Direction =
Reproduce the lines below exactly, from the one containing "How many curves do the dots suggest?" through the one containing "[Two images are shown]", both included. Leave out any pictures.

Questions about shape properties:
******************************

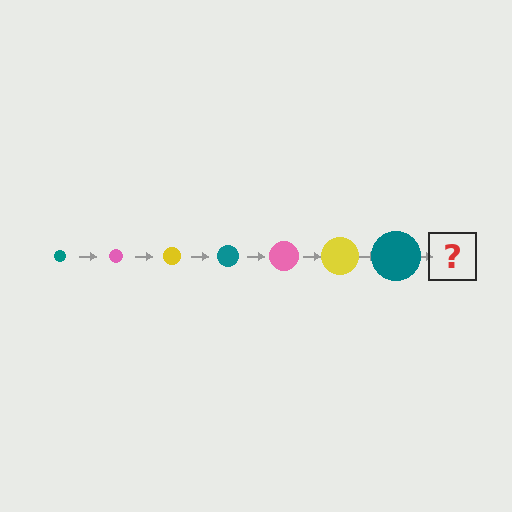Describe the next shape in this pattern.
It should be a pink circle, larger than the previous one.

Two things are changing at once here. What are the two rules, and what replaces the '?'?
The two rules are that the circle grows larger each step and the color cycles through teal, pink, and yellow. The '?' should be a pink circle, larger than the previous one.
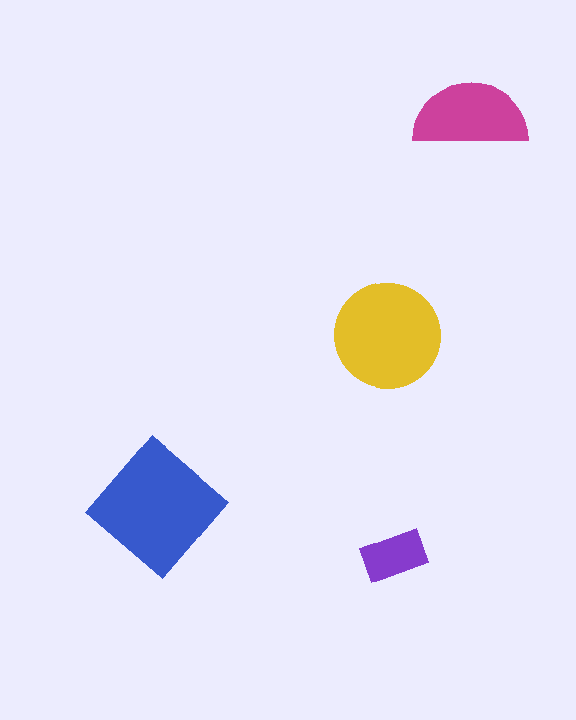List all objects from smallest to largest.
The purple rectangle, the magenta semicircle, the yellow circle, the blue diamond.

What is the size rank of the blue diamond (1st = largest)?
1st.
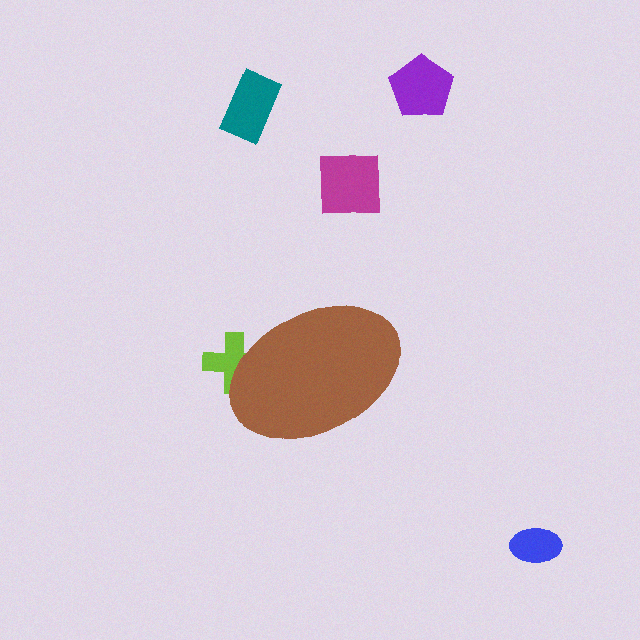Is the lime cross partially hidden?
Yes, the lime cross is partially hidden behind the brown ellipse.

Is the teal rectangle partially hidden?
No, the teal rectangle is fully visible.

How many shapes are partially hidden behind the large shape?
1 shape is partially hidden.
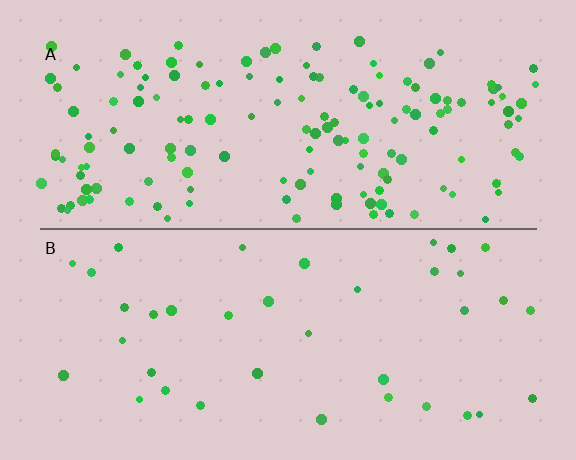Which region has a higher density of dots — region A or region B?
A (the top).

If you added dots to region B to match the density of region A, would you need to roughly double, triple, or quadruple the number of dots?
Approximately quadruple.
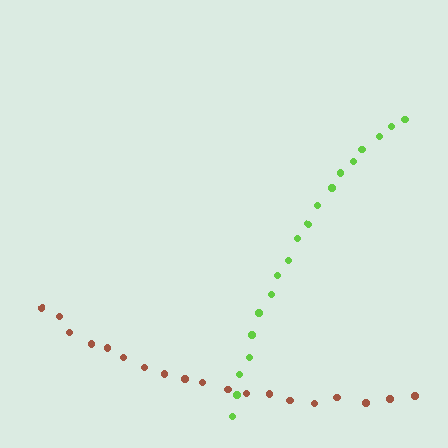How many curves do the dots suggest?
There are 2 distinct paths.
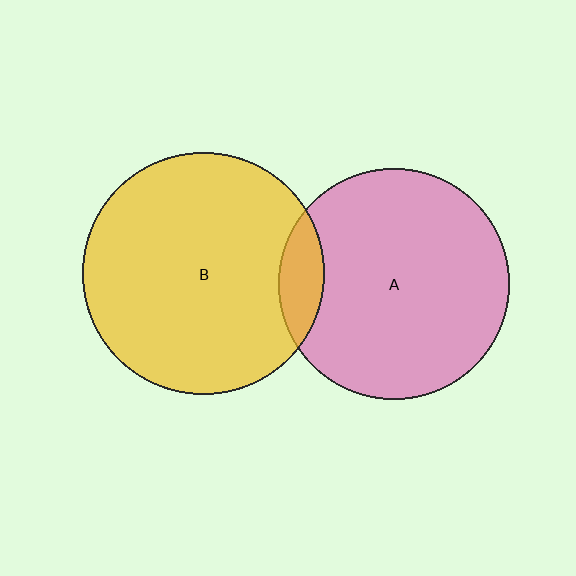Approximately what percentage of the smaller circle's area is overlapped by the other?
Approximately 10%.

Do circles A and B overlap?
Yes.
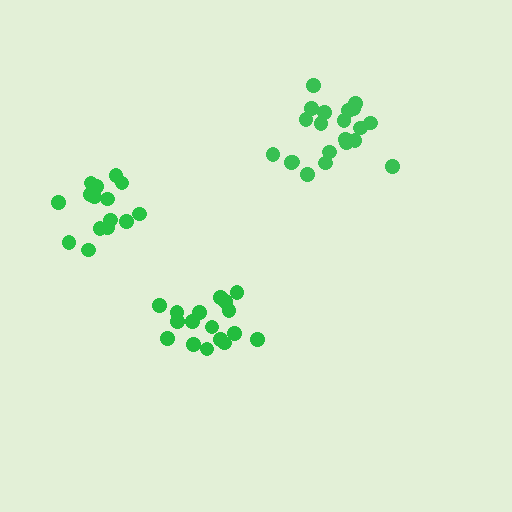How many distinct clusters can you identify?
There are 3 distinct clusters.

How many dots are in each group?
Group 1: 17 dots, Group 2: 21 dots, Group 3: 15 dots (53 total).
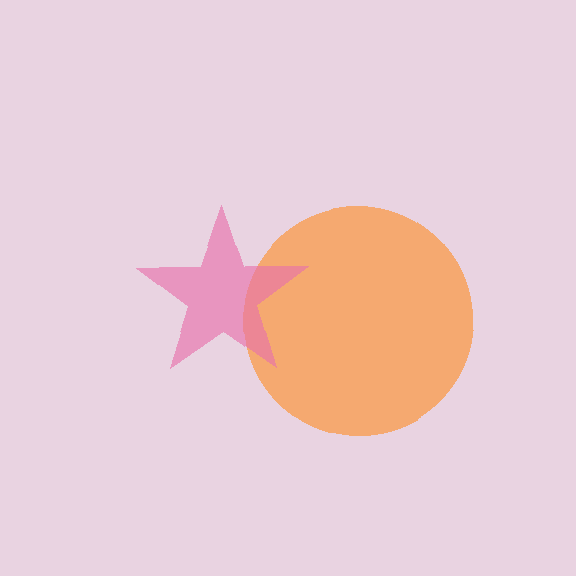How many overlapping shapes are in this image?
There are 2 overlapping shapes in the image.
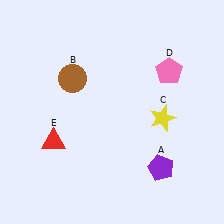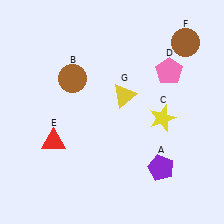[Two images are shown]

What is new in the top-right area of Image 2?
A brown circle (F) was added in the top-right area of Image 2.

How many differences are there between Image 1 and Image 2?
There are 2 differences between the two images.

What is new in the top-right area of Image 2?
A yellow triangle (G) was added in the top-right area of Image 2.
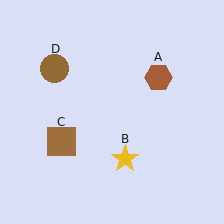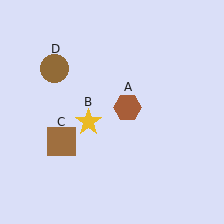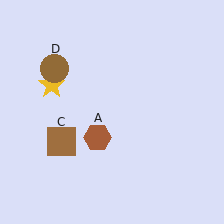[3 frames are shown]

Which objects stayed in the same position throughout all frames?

******************************

Complete output =
How many curves do the dots suggest?
There are 2 distinct paths.
Approximately what percentage of the smaller circle's area is overlapped by the other?
Approximately 10%.

Do circles A and B overlap?
Yes.
How many distinct clusters can you identify?
There are 3 distinct clusters.

How many dots are in each group?
Group 1: 17 dots, Group 2: 21 dots, Group 3: 15 dots (53 total).
How many overlapping shapes are in this image?
There are 2 overlapping shapes in the image.
[Two images are shown]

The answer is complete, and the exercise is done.